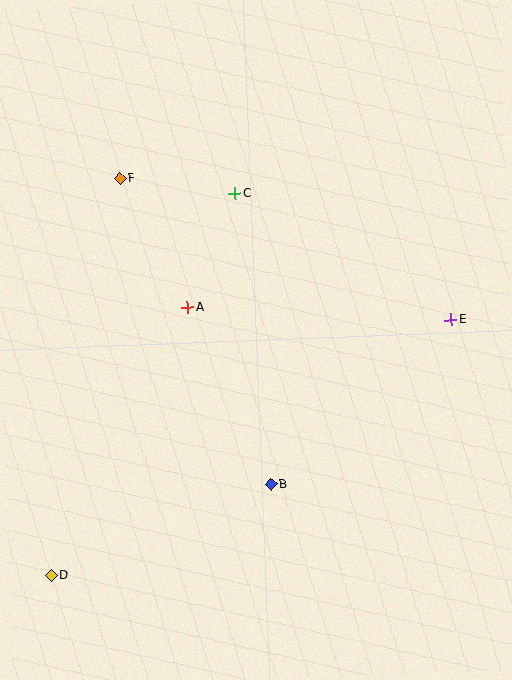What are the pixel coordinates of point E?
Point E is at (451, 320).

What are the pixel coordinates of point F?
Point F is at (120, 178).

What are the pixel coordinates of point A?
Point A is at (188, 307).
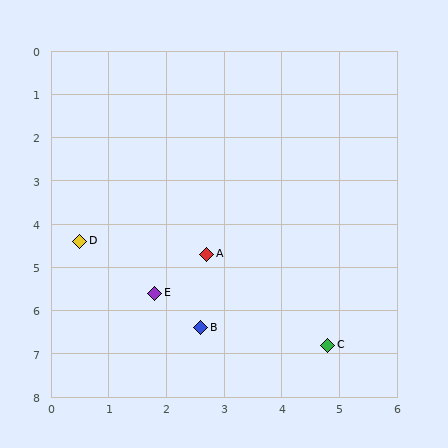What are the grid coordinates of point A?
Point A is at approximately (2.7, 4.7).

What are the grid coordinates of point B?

####

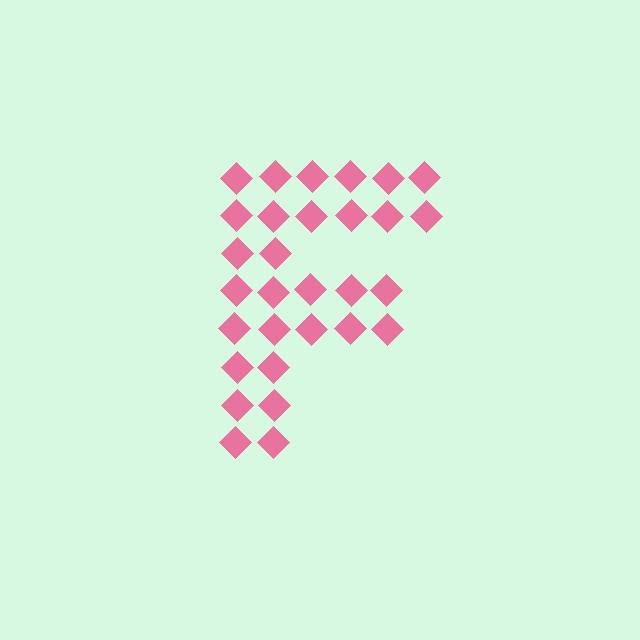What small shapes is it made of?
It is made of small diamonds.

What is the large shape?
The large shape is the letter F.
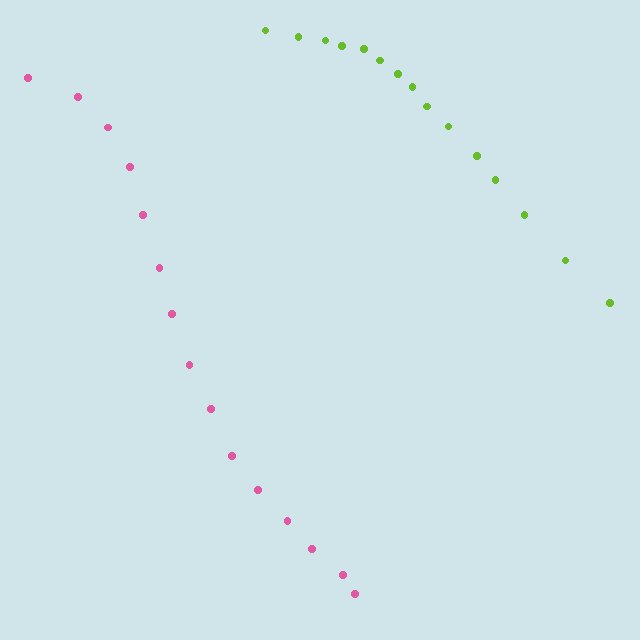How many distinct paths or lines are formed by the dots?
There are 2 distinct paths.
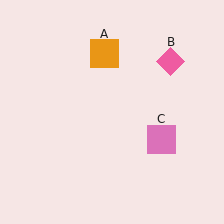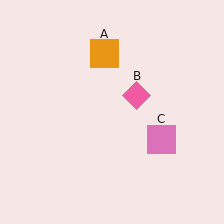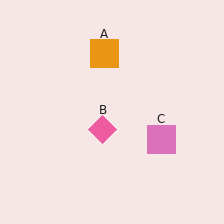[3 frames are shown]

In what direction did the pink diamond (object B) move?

####

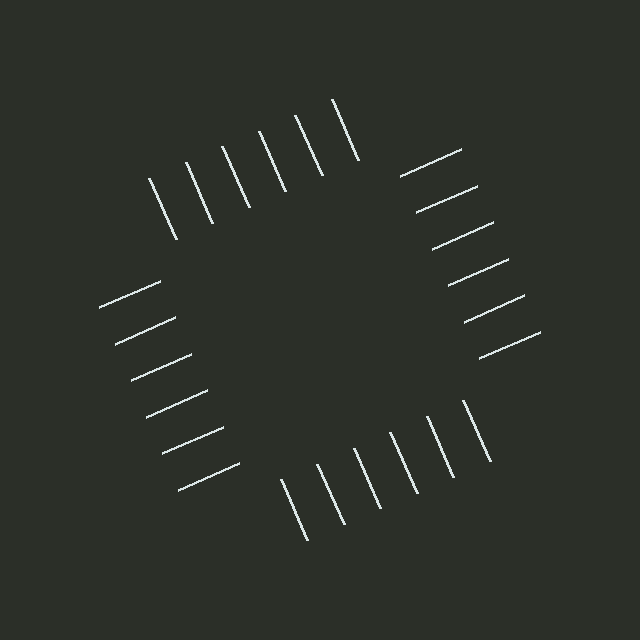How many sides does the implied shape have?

####

• _TASK GOAL_
What's needed is an exact copy of the lines above from the one with "What small shapes is it made of?" through the one with "In what direction", both included; the pictures stay out.

• _THE SOLUTION_
What small shapes is it made of?
It is made of small diamonds.

What is the large shape?
The large shape is the letter F.
How many distinct paths or lines are formed by the dots?
There are 2 distinct paths.
[3 frames are shown]

In what direction did the pink diamond (object B) move?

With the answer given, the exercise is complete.